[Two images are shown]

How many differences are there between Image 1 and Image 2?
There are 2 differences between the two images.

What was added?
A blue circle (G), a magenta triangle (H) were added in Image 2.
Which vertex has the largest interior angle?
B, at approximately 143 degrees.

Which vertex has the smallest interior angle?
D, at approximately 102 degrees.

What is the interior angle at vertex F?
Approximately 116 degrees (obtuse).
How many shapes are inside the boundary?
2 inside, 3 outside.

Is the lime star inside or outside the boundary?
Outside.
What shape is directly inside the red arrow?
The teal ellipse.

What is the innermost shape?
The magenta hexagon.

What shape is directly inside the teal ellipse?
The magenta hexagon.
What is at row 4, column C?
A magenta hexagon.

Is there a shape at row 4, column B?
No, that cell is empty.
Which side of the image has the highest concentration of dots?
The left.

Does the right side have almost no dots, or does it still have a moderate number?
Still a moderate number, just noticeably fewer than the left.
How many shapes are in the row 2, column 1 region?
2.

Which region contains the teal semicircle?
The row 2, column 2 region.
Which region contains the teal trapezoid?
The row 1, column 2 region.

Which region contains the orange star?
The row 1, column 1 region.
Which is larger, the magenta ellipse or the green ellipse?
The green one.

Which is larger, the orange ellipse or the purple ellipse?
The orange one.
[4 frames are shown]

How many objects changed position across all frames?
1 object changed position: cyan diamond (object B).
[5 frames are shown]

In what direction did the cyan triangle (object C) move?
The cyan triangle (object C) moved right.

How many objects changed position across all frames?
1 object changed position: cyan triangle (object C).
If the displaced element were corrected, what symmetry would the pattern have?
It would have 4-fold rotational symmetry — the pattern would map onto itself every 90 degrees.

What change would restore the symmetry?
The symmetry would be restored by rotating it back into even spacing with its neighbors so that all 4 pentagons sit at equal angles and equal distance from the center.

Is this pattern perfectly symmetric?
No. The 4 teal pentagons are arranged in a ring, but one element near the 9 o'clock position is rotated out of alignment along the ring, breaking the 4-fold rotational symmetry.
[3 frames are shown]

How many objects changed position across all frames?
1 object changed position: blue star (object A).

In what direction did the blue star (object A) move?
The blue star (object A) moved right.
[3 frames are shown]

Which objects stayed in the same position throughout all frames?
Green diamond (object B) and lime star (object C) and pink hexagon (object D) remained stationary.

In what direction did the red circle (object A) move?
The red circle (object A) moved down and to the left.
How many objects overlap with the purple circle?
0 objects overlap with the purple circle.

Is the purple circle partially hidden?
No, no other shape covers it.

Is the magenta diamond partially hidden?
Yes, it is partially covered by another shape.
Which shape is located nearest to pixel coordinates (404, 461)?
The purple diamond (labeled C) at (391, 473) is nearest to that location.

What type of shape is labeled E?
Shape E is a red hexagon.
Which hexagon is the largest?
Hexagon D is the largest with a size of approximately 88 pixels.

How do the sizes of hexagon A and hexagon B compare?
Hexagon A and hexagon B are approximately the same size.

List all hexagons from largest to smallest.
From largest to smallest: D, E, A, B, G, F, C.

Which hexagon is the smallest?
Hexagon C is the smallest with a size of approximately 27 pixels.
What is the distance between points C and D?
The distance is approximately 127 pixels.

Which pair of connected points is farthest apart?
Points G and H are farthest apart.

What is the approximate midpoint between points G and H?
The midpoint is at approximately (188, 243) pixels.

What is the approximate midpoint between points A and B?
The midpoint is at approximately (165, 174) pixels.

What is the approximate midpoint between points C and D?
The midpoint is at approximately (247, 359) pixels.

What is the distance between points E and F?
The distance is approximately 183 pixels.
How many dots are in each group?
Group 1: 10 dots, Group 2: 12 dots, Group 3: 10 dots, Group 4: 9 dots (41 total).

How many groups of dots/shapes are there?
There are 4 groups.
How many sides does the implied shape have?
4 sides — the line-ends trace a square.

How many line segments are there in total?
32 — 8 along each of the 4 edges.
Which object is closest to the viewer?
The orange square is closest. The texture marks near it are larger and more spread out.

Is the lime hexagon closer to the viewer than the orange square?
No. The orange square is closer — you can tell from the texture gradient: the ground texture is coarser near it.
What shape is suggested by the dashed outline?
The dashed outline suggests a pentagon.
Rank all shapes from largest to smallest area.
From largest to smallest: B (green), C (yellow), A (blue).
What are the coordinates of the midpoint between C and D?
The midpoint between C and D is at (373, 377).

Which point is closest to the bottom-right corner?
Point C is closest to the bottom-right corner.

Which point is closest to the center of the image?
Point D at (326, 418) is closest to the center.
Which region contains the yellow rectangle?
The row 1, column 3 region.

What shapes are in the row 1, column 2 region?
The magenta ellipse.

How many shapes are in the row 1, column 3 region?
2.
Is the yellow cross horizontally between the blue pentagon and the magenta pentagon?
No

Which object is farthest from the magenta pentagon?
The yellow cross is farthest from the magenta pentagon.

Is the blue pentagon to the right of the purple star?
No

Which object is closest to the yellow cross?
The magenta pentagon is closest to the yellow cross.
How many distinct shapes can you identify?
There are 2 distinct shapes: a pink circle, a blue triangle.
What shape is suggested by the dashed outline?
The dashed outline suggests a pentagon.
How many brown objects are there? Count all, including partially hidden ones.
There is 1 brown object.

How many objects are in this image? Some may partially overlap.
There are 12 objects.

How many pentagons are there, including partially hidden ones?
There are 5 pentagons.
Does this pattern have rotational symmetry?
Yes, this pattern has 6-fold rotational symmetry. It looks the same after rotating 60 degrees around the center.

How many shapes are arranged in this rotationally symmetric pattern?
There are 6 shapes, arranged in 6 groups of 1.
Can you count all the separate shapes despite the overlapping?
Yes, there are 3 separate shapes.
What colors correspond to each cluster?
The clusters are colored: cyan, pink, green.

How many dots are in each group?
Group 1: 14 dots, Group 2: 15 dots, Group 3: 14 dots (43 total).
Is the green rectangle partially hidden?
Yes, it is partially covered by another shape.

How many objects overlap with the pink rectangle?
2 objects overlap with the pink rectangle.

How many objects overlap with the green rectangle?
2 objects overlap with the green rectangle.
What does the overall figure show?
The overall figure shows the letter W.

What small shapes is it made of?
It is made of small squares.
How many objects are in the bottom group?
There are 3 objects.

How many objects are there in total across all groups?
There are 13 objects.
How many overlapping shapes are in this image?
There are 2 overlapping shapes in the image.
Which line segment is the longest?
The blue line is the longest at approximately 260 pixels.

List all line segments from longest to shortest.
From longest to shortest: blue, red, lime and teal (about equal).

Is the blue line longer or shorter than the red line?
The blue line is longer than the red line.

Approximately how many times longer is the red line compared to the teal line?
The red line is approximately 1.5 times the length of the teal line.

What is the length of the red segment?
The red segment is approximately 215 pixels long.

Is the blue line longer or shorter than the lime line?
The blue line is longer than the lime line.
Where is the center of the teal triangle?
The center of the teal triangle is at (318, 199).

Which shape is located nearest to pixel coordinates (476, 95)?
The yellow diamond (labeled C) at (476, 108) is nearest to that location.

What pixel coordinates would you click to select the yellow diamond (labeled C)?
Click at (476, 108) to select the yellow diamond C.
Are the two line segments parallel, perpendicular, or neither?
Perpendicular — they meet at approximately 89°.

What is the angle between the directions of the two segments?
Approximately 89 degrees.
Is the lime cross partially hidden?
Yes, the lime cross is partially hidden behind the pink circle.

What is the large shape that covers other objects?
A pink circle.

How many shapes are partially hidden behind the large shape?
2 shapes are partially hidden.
****
▸ WHAT THE TASK REQUIRES
Copy each line that contains the word "shown".

▸ SOLUTION TO THIS TASK
[Two images are shown]
[4 frames are shown]
[5 frames are shown]
[3 frames are shown]
[3 frames are shown]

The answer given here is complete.